■ **Task prompt**
Copy out each line exactly as it appears.

■ **The data**
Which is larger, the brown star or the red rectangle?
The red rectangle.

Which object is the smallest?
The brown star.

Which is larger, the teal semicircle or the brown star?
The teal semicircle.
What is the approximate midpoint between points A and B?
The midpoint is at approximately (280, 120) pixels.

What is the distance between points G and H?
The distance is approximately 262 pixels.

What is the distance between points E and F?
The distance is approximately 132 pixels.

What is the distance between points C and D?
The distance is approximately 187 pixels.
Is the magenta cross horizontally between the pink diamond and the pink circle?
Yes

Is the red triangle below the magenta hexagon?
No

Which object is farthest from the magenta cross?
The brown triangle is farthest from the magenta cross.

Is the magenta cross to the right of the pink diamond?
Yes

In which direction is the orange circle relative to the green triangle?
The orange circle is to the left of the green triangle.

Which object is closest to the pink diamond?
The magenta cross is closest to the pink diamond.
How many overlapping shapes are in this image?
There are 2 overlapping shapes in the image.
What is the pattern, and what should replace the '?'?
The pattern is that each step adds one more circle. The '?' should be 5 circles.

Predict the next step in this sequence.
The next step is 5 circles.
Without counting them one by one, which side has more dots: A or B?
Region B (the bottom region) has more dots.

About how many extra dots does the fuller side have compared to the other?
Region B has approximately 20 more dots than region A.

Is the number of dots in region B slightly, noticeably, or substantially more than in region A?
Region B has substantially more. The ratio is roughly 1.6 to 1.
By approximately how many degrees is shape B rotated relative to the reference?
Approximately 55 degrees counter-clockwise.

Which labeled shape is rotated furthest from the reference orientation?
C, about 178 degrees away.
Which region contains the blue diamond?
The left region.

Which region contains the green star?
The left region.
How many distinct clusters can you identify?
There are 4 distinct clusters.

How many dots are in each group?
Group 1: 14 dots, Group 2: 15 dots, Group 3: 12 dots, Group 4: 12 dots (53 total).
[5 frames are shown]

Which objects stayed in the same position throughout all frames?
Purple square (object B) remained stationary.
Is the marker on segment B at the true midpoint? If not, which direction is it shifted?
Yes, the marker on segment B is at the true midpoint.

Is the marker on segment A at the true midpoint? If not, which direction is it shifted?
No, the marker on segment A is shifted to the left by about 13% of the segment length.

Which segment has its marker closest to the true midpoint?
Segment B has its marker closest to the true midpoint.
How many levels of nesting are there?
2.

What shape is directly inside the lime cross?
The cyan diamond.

■ **Exercise output**
Which is larger, the brown star or the red rectangle?
The red rectangle.

Which object is the smallest?
The brown star.

Which is larger, the teal semicircle or the brown star?
The teal semicircle.
What is the approximate midpoint between points A and B?
The midpoint is at approximately (280, 120) pixels.

What is the distance between points G and H?
The distance is approximately 262 pixels.

What is the distance between points E and F?
The distance is approximately 132 pixels.

What is the distance between points C and D?
The distance is approximately 187 pixels.
Is the magenta cross horizontally between the pink diamond and the pink circle?
Yes

Is the red triangle below the magenta hexagon?
No

Which object is farthest from the magenta cross?
The brown triangle is farthest from the magenta cross.

Is the magenta cross to the right of the pink diamond?
Yes

In which direction is the orange circle relative to the green triangle?
The orange circle is to the left of the green triangle.

Which object is closest to the pink diamond?
The magenta cross is closest to the pink diamond.
How many overlapping shapes are in this image?
There are 2 overlapping shapes in the image.
What is the pattern, and what should replace the '?'?
The pattern is that each step adds one more circle. The '?' should be 5 circles.

Predict the next step in this sequence.
The next step is 5 circles.
Without counting them one by one, which side has more dots: A or B?
Region B (the bottom region) has more dots.

About how many extra dots does the fuller side have compared to the other?
Region B has approximately 20 more dots than region A.

Is the number of dots in region B slightly, noticeably, or substantially more than in region A?
Region B has substantially more. The ratio is roughly 1.6 to 1.
By approximately how many degrees is shape B rotated relative to the reference?
Approximately 55 degrees counter-clockwise.

Which labeled shape is rotated furthest from the reference orientation?
C, about 178 degrees away.
Which region contains the blue diamond?
The left region.

Which region contains the green star?
The left region.
How many distinct clusters can you identify?
There are 4 distinct clusters.

How many dots are in each group?
Group 1: 14 dots, Group 2: 15 dots, Group 3: 12 dots, Group 4: 12 dots (53 total).
[5 frames are shown]

Which objects stayed in the same position throughout all frames?
Purple square (object B) remained stationary.
Is the marker on segment B at the true midpoint? If not, which direction is it shifted?
Yes, the marker on segment B is at the true midpoint.

Is the marker on segment A at the true midpoint? If not, which direction is it shifted?
No, the marker on segment A is shifted to the left by about 13% of the segment length.

Which segment has its marker closest to the true midpoint?
Segment B has its marker closest to the true midpoint.
How many levels of nesting are there?
2.

What shape is directly inside the lime cross?
The cyan diamond.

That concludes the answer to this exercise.